▸ **DIRECTION**
Transcribe all of the material exactly, except for its pictures.

▸ **DATA TO PROCESS**
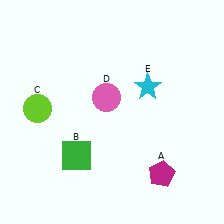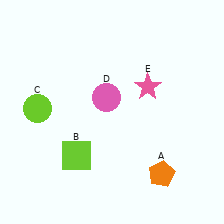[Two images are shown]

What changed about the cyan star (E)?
In Image 1, E is cyan. In Image 2, it changed to pink.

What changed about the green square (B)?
In Image 1, B is green. In Image 2, it changed to lime.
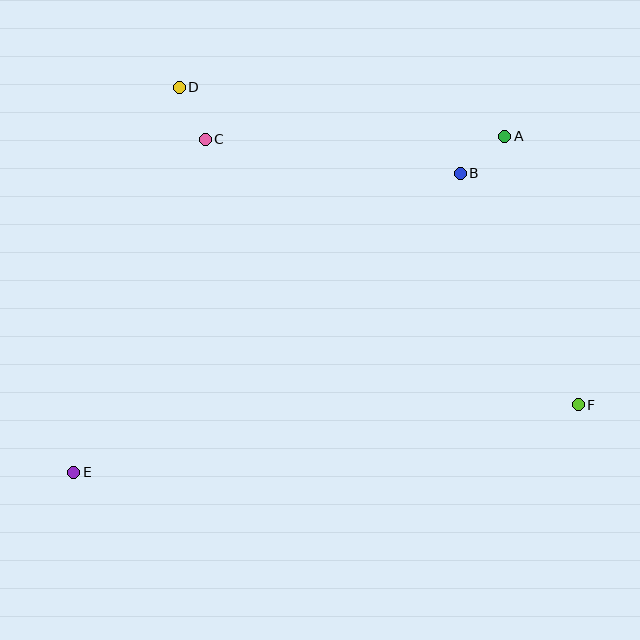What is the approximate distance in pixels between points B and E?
The distance between B and E is approximately 489 pixels.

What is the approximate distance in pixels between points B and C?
The distance between B and C is approximately 257 pixels.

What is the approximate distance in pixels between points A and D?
The distance between A and D is approximately 329 pixels.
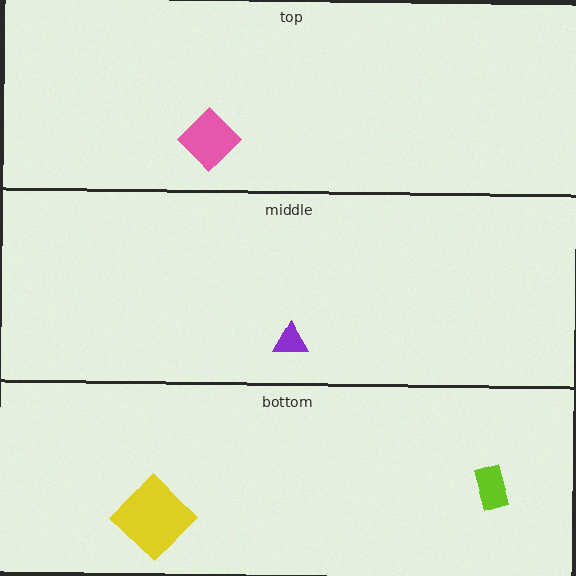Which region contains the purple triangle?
The middle region.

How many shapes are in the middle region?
1.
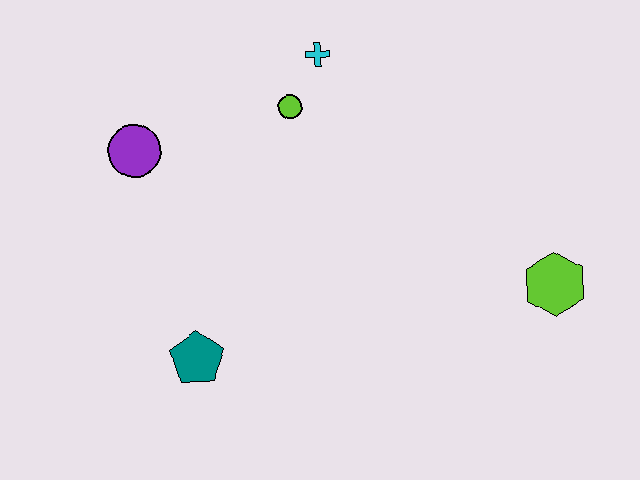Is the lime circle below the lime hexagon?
No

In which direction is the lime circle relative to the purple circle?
The lime circle is to the right of the purple circle.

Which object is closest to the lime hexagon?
The lime circle is closest to the lime hexagon.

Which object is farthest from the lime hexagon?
The purple circle is farthest from the lime hexagon.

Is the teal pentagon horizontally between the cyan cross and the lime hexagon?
No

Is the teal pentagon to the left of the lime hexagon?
Yes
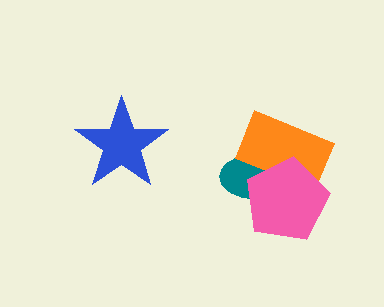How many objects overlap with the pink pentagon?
2 objects overlap with the pink pentagon.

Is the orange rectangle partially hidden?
Yes, it is partially covered by another shape.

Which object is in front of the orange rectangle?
The pink pentagon is in front of the orange rectangle.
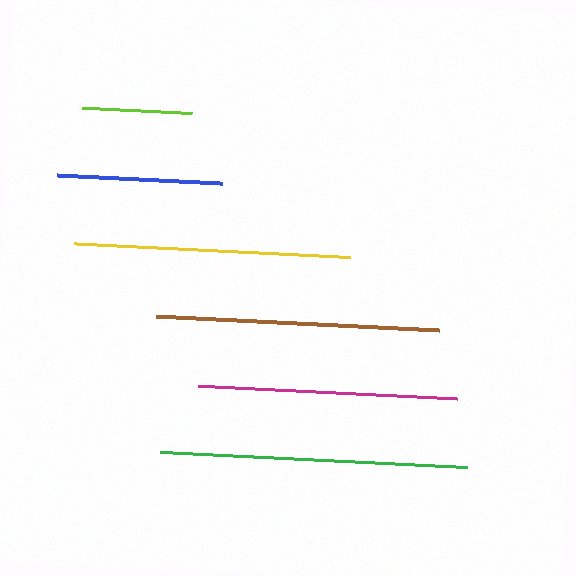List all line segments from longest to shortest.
From longest to shortest: green and brown (about equal), yellow and magenta (about equal), blue, lime.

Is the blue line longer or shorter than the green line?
The green line is longer than the blue line.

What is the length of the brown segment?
The brown segment is approximately 283 pixels long.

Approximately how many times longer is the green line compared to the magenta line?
The green line is approximately 1.2 times the length of the magenta line.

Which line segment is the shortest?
The lime line is the shortest at approximately 111 pixels.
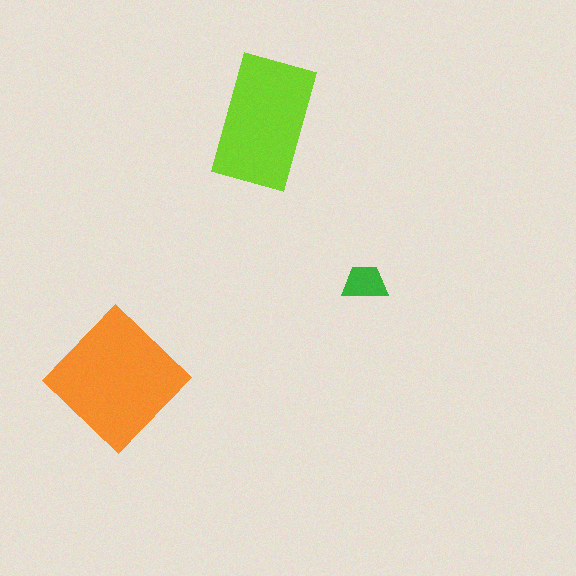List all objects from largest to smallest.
The orange diamond, the lime rectangle, the green trapezoid.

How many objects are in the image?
There are 3 objects in the image.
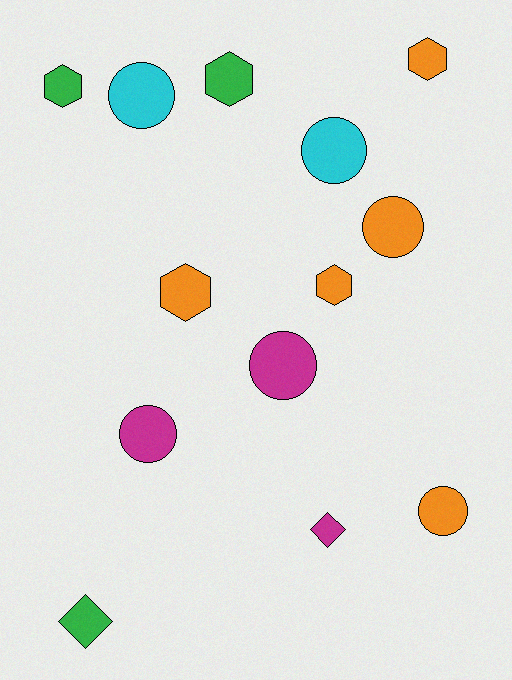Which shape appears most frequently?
Circle, with 6 objects.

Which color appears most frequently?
Orange, with 5 objects.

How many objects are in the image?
There are 13 objects.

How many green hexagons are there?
There are 2 green hexagons.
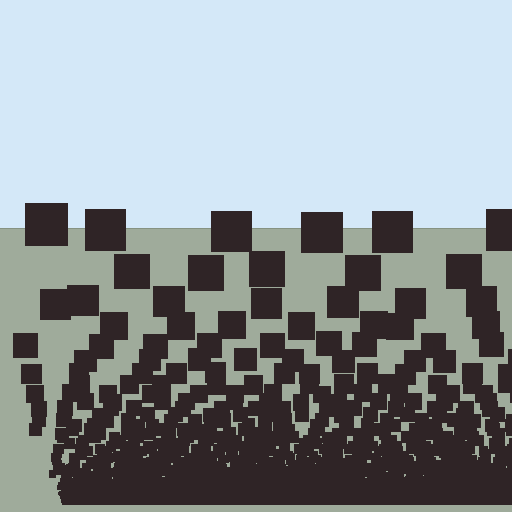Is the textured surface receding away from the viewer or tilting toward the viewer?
The surface appears to tilt toward the viewer. Texture elements get larger and sparser toward the top.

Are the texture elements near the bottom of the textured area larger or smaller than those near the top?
Smaller. The gradient is inverted — elements near the bottom are smaller and denser.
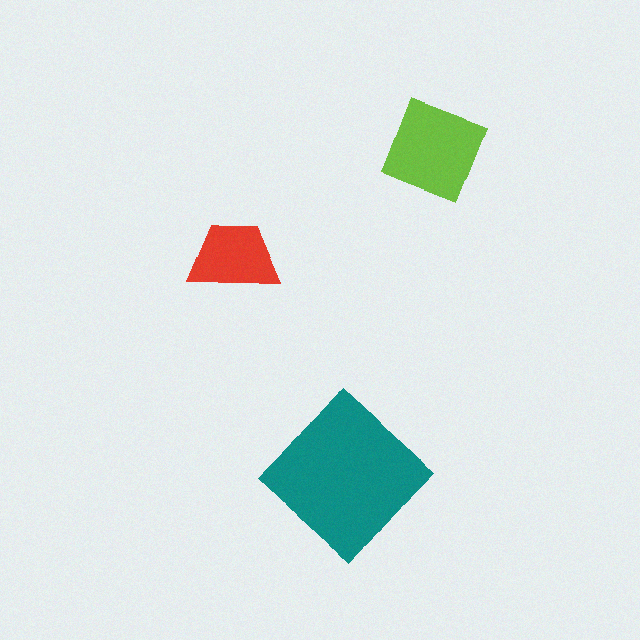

▸ **SOLUTION TO THIS TASK**
[Two images are shown]

What changed about the cyan star (E)?
In Image 1, E is cyan. In Image 2, it changed to pink.

What changed about the green square (B)?
In Image 1, B is green. In Image 2, it changed to lime.
What is the approximate distance in pixels between points B and E?
The distance between B and E is approximately 489 pixels.

What is the approximate distance in pixels between points B and C?
The distance between B and C is approximately 257 pixels.

What is the approximate distance in pixels between points A and D?
The distance between A and D is approximately 329 pixels.
Which region contains the purple triangle?
The middle region.

How many shapes are in the middle region?
1.
Is the lime circle below the lime hexagon?
No

In which direction is the lime circle relative to the purple circle?
The lime circle is to the right of the purple circle.

Which object is closest to the lime hexagon?
The lime circle is closest to the lime hexagon.

Which object is farthest from the lime hexagon?
The purple circle is farthest from the lime hexagon.

Is the teal pentagon horizontally between the cyan cross and the lime hexagon?
No

Is the teal pentagon to the left of the lime hexagon?
Yes
How many objects overlap with the pink pentagon?
2 objects overlap with the pink pentagon.

Is the orange rectangle partially hidden?
Yes, it is partially covered by another shape.

Which object is in front of the orange rectangle?
The pink pentagon is in front of the orange rectangle.
List all line segments from longest to shortest.
From longest to shortest: green and brown (about equal), yellow and magenta (about equal), blue, lime.

Is the blue line longer or shorter than the green line?
The green line is longer than the blue line.

What is the length of the brown segment?
The brown segment is approximately 283 pixels long.

Approximately how many times longer is the green line compared to the magenta line?
The green line is approximately 1.2 times the length of the magenta line.

Which line segment is the shortest?
The lime line is the shortest at approximately 111 pixels.
List all objects from largest to smallest.
The orange diamond, the lime rectangle, the green trapezoid.

How many objects are in the image?
There are 3 objects in the image.
Which shape appears most frequently?
Circle, with 6 objects.

Which color appears most frequently?
Orange, with 5 objects.

How many objects are in the image?
There are 13 objects.

How many green hexagons are there?
There are 2 green hexagons.
Is the textured surface receding away from the viewer or tilting toward the viewer?
The surface appears to tilt toward the viewer. Texture elements get larger and sparser toward the top.

Are the texture elements near the bottom of the textured area larger or smaller than those near the top?
Smaller. The gradient is inverted — elements near the bottom are smaller and denser.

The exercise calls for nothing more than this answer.